======== Data in this exercise

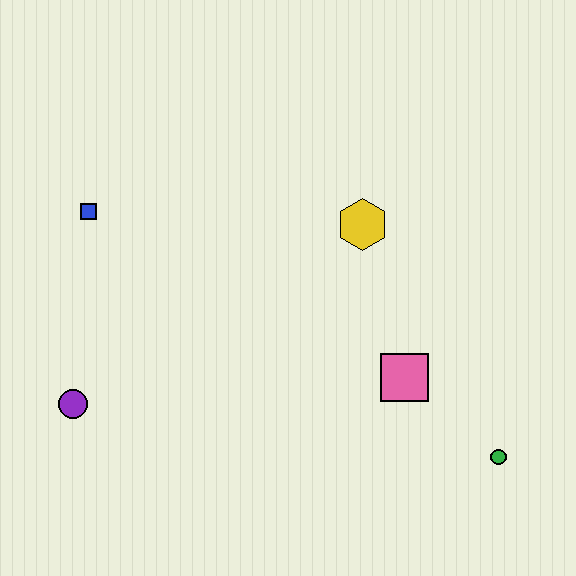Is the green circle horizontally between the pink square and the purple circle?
No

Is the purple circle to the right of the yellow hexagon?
No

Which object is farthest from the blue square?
The green circle is farthest from the blue square.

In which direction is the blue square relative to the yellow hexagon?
The blue square is to the left of the yellow hexagon.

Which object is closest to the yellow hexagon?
The pink square is closest to the yellow hexagon.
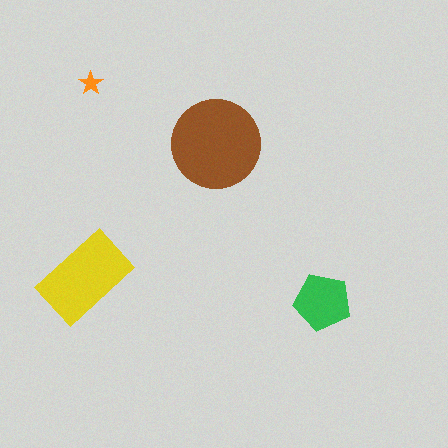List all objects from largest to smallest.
The brown circle, the yellow rectangle, the green pentagon, the orange star.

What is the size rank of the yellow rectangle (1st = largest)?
2nd.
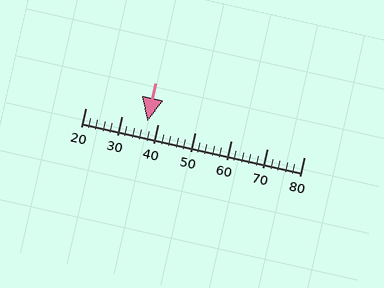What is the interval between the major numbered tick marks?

================

▸ **Request**
Starting with the line that contains "List all objects from largest to smallest.", reproduce every line down to the end of the listing above, both endpoints included. Pictures stay out.

▸ **Finished task**
List all objects from largest to smallest.
The brown circle, the yellow rectangle, the green pentagon, the orange star.

What is the size rank of the yellow rectangle (1st = largest)?
2nd.
What is the interval between the major numbered tick marks?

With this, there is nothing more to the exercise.